DIRECTIONS FOR THIS TASK:
From the listing that follows, reproduce only the lines from the one holding "Is the yellow" through the one holding "What shape is", both included, with no pictures.

WORKING DATA:
+-------+

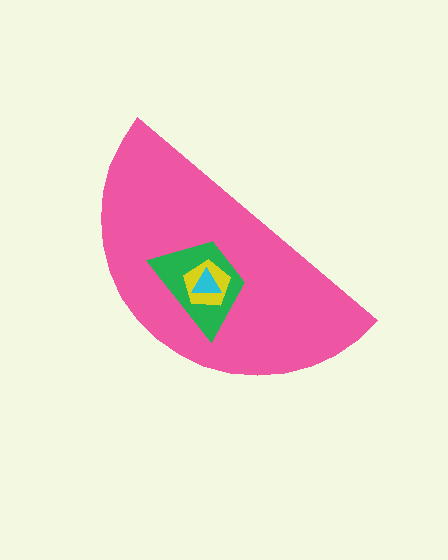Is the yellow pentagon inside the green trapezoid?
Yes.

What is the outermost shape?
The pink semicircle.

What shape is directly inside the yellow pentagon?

+-------+

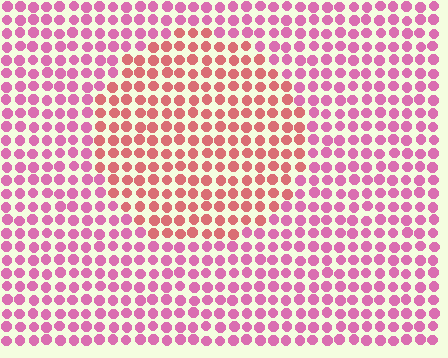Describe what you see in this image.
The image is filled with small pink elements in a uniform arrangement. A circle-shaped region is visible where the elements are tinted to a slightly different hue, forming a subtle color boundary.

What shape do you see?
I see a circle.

+-------+

RESULT FOR THIS TASK:
Is the yellow pentagon inside the green trapezoid?
Yes.

What is the outermost shape?
The pink semicircle.

What shape is directly inside the yellow pentagon?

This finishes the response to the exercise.